"""
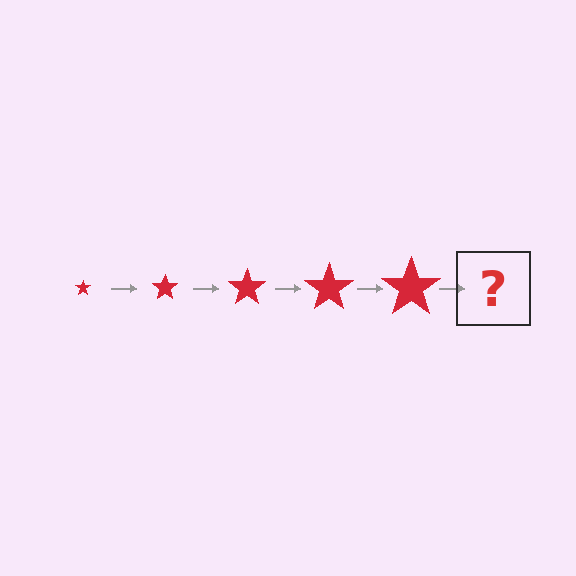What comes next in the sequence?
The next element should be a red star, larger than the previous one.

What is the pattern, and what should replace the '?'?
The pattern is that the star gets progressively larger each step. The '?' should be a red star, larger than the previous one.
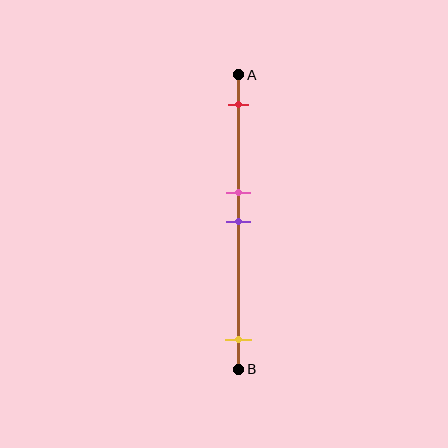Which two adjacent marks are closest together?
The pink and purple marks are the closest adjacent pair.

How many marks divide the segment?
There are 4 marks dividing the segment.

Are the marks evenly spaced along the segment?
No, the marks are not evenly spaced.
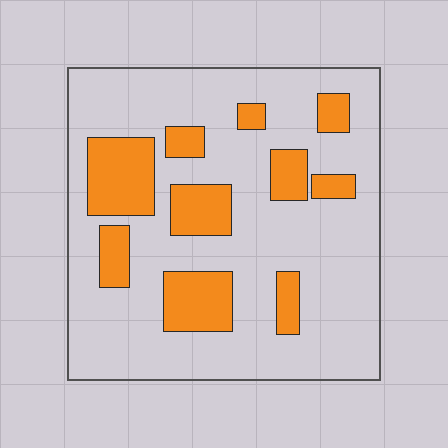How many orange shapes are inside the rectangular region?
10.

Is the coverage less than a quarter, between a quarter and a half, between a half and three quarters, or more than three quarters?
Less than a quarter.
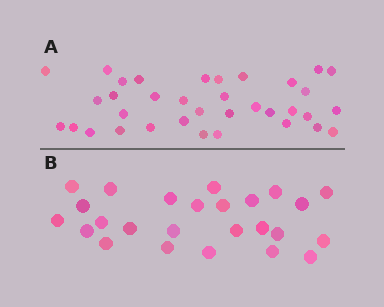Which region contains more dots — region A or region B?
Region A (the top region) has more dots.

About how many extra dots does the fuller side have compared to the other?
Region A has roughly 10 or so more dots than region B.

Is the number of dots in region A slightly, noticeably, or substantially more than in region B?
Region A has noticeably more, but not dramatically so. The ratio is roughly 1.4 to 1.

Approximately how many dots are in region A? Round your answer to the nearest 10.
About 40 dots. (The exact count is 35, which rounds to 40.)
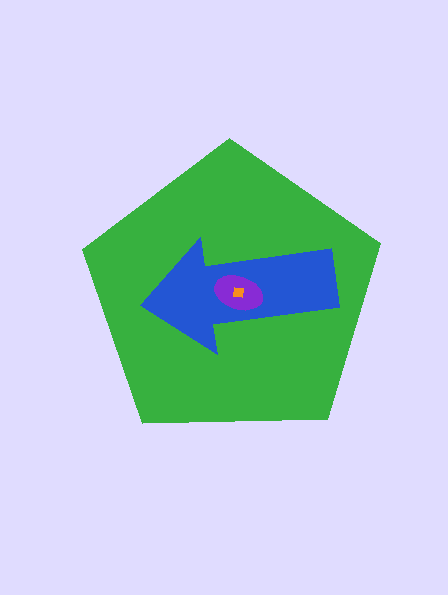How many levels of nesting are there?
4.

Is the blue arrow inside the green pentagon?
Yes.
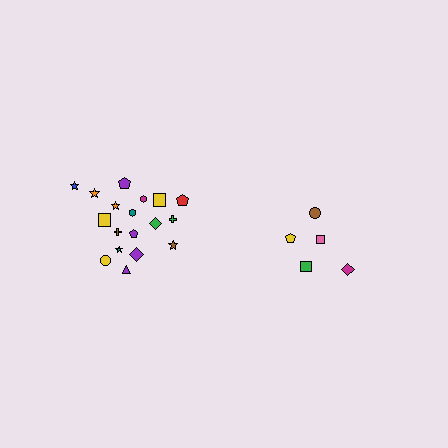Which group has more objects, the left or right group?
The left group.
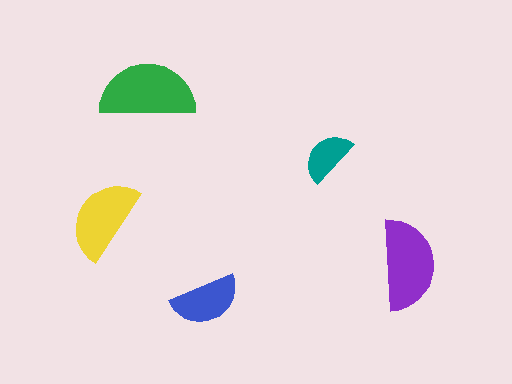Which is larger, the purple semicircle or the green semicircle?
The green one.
"""
"""
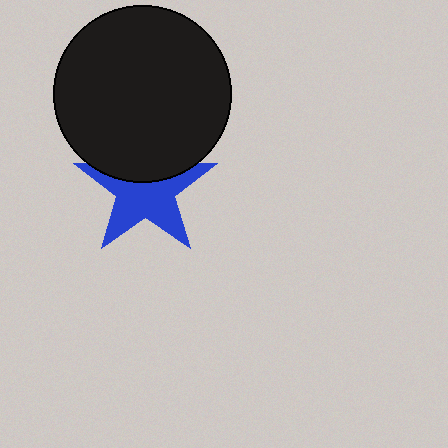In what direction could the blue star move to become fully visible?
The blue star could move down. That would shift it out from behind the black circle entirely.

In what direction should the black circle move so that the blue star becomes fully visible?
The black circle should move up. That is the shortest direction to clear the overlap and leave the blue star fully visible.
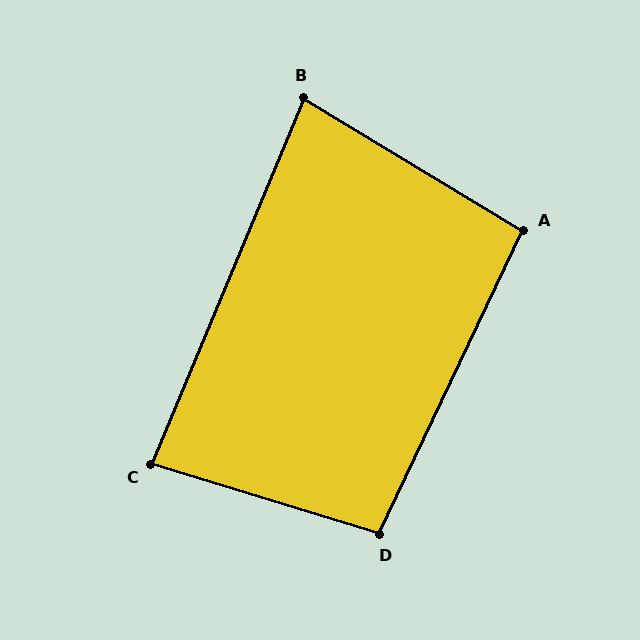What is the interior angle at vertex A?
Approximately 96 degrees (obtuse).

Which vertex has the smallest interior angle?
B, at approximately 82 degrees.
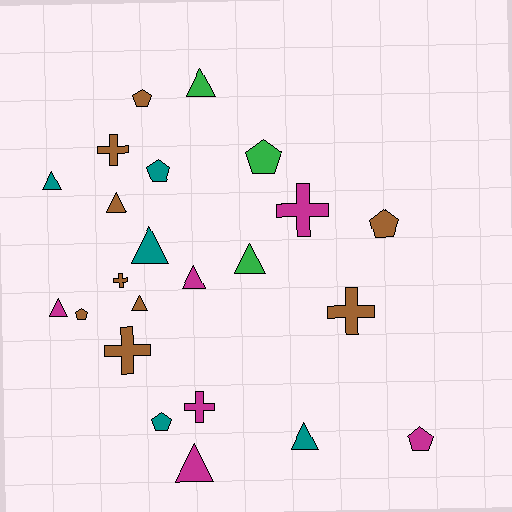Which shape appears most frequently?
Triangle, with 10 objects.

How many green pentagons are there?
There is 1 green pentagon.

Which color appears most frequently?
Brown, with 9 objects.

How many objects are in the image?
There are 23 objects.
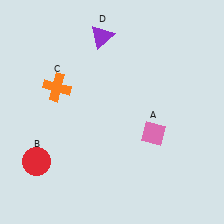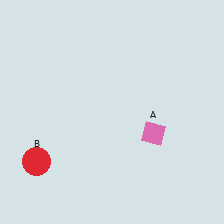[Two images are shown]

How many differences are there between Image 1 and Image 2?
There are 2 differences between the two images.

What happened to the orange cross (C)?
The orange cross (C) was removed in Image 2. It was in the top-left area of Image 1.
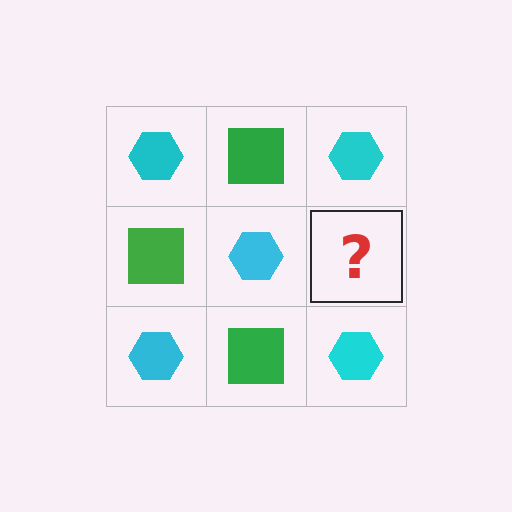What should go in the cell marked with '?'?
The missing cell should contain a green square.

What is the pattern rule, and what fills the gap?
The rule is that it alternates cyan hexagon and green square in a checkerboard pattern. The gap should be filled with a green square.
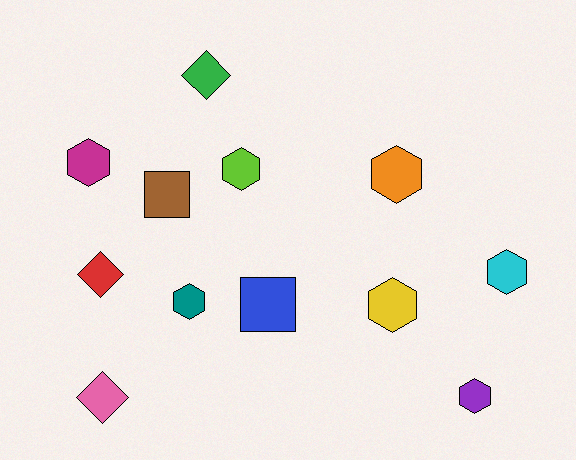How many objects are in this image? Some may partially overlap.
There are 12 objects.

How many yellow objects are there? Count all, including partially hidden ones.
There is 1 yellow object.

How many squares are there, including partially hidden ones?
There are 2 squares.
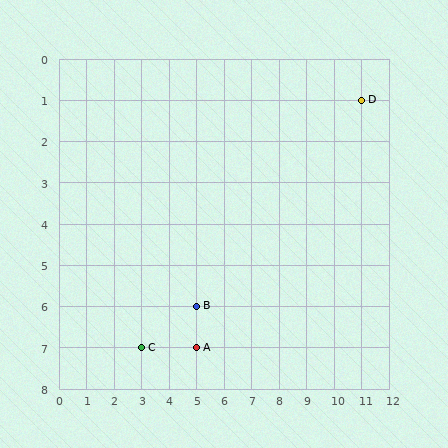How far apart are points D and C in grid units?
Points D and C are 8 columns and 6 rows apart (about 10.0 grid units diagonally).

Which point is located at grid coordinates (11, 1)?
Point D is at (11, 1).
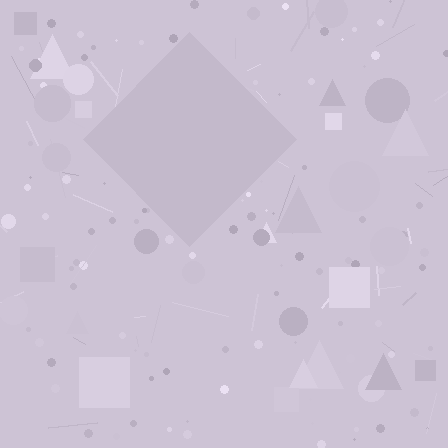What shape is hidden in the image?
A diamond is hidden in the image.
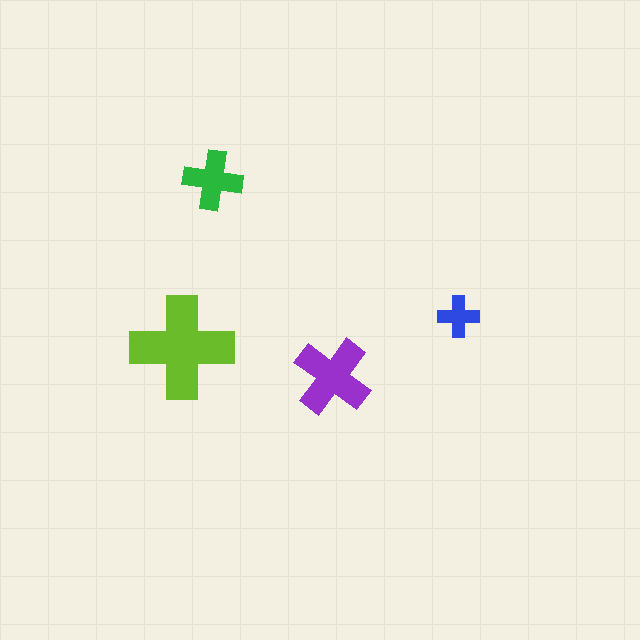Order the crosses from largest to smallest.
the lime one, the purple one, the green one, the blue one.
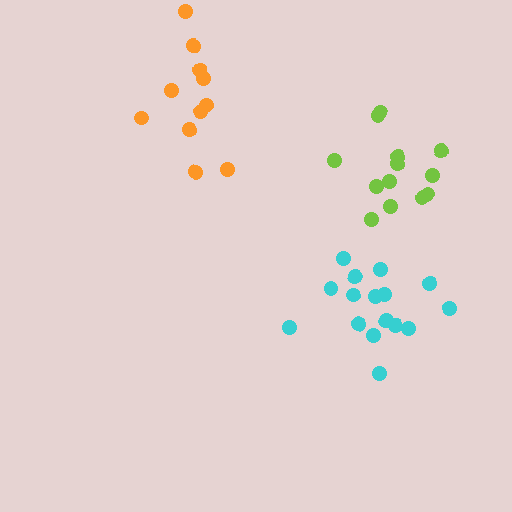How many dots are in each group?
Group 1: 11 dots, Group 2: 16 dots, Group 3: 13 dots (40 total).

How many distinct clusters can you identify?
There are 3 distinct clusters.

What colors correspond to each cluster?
"""
"""
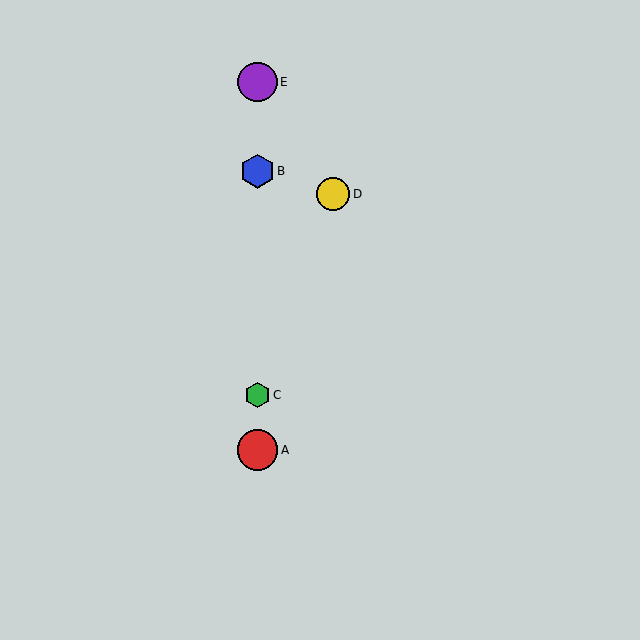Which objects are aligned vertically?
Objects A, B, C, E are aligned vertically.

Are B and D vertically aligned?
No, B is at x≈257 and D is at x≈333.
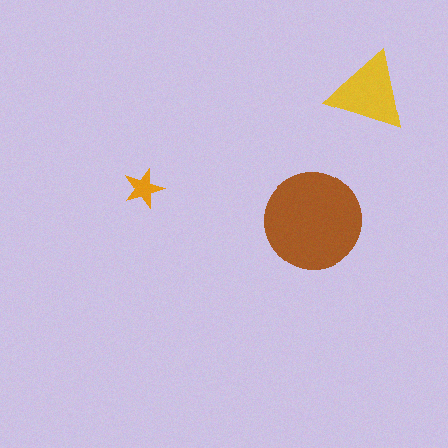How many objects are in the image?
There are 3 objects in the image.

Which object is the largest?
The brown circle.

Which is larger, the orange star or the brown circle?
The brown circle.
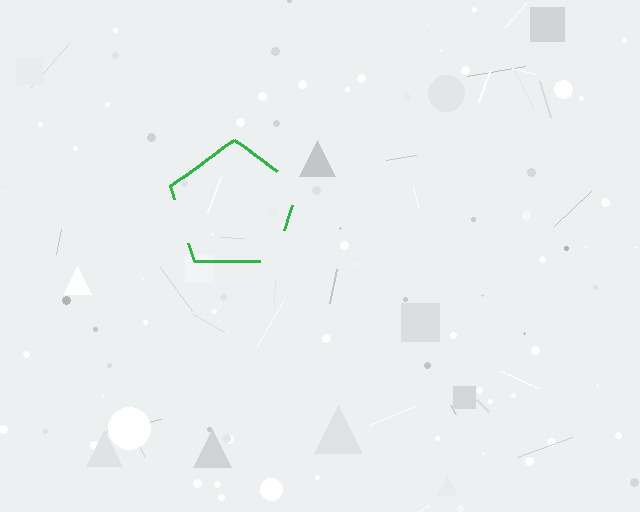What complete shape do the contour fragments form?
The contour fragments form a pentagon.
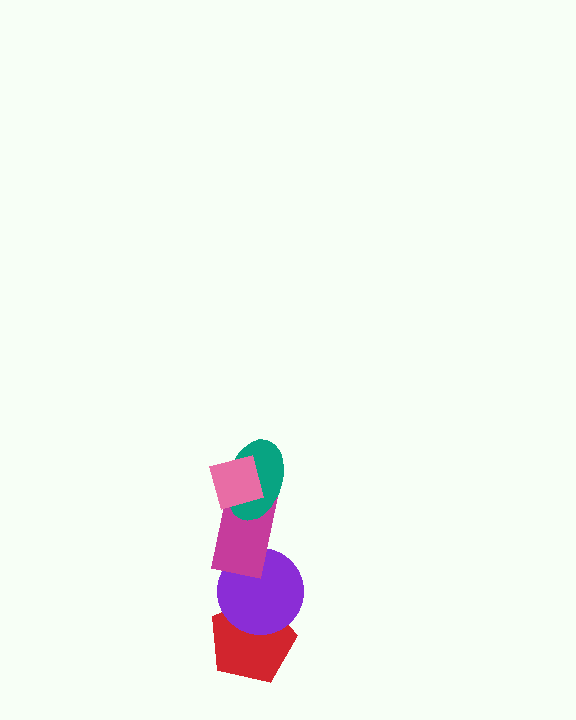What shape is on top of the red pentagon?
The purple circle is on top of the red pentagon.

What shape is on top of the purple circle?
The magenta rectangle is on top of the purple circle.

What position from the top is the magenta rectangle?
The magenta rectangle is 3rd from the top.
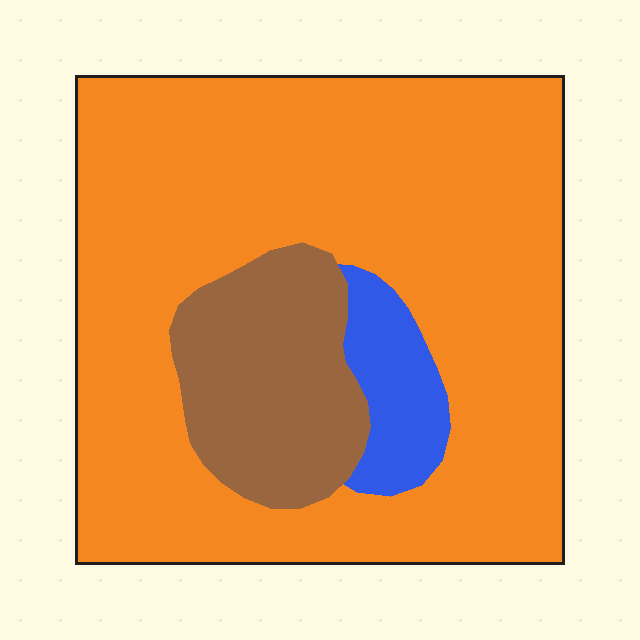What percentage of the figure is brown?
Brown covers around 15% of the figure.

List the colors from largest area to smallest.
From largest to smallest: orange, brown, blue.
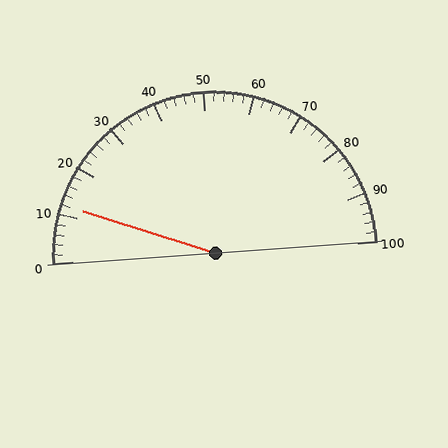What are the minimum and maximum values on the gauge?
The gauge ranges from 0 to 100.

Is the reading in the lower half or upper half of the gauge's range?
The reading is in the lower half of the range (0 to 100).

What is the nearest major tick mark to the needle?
"""
• WHAT TO WORK ON:
Retype precisely, and only, the span of lines that opens at the line containing "How many distinct clusters can you identify?" and closes at the line containing "What colors correspond to each cluster?", both inclusive.

• OUTPUT BELOW:
How many distinct clusters can you identify?
There are 3 distinct clusters.

What colors correspond to each cluster?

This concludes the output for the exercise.